* begin Records shown *

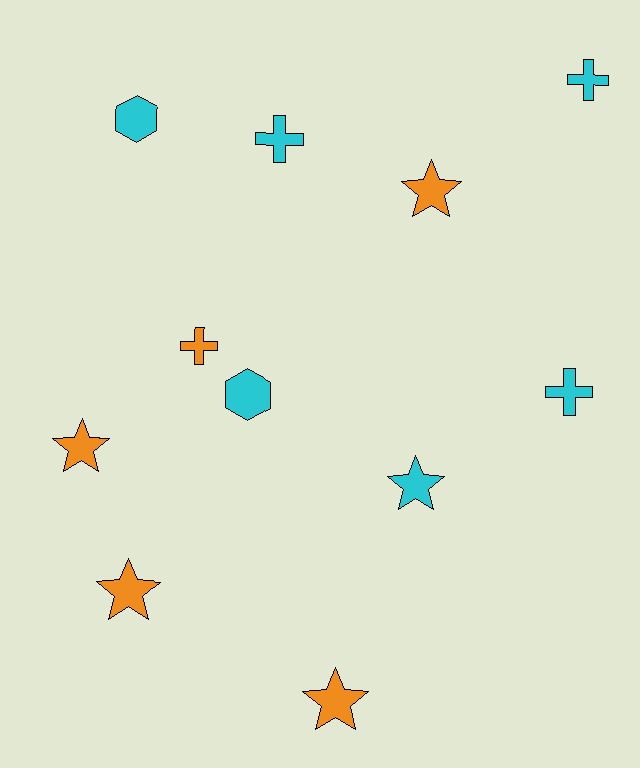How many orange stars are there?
There are 4 orange stars.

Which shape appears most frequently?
Star, with 5 objects.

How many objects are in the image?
There are 11 objects.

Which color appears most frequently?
Cyan, with 6 objects.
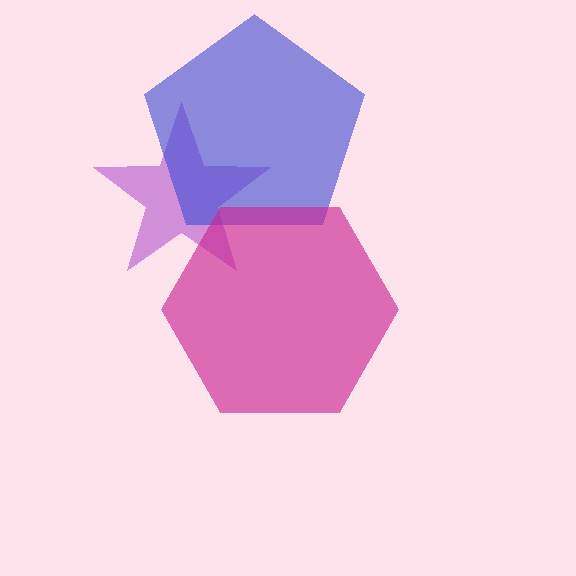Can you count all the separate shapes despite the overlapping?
Yes, there are 3 separate shapes.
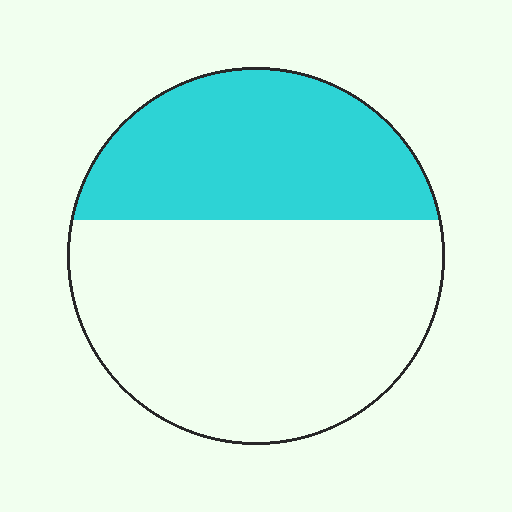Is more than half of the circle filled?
No.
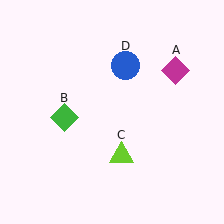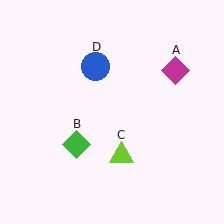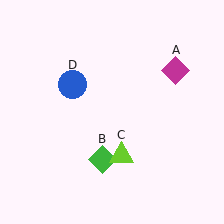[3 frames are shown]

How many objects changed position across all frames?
2 objects changed position: green diamond (object B), blue circle (object D).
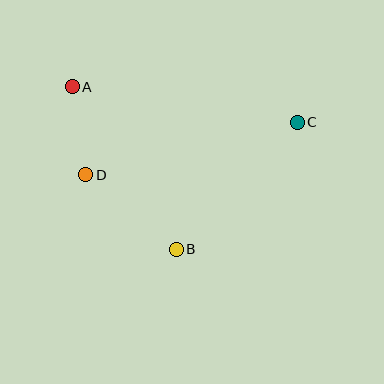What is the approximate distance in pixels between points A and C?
The distance between A and C is approximately 228 pixels.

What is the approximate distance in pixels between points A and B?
The distance between A and B is approximately 193 pixels.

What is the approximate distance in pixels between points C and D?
The distance between C and D is approximately 218 pixels.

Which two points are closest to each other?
Points A and D are closest to each other.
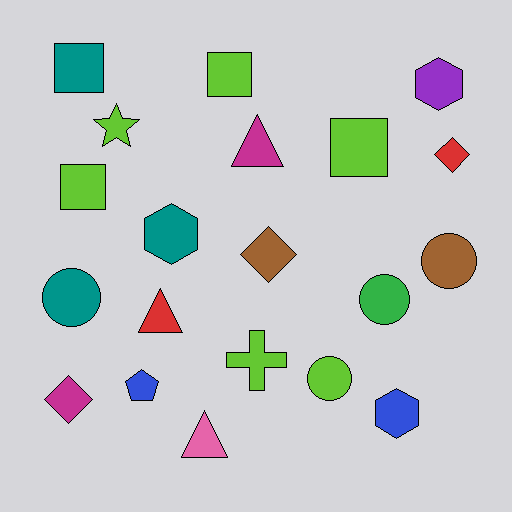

* end Records shown *

Any pictures should be dropped; transcribe the rest of the records above exactly.

How many orange stars are there?
There are 4 orange stars.

Which shape appears most frequently?
Star, with 5 objects.

How many objects are in the image?
There are 11 objects.

Which color appears most frequently?
Cyan, with 6 objects.
Can you count all the separate shapes despite the overlapping?
Yes, there are 3 separate shapes.
Is more than half of the circle filled?
No.
[3 frames are shown]

How many objects changed position across all frames?
2 objects changed position: green diamond (object B), blue circle (object D).
What is the approximate distance in pixels between points A and C?
The distance between A and C is approximately 228 pixels.

What is the approximate distance in pixels between points A and B?
The distance between A and B is approximately 193 pixels.

What is the approximate distance in pixels between points C and D?
The distance between C and D is approximately 218 pixels.

Which two points are closest to each other?
Points A and D are closest to each other.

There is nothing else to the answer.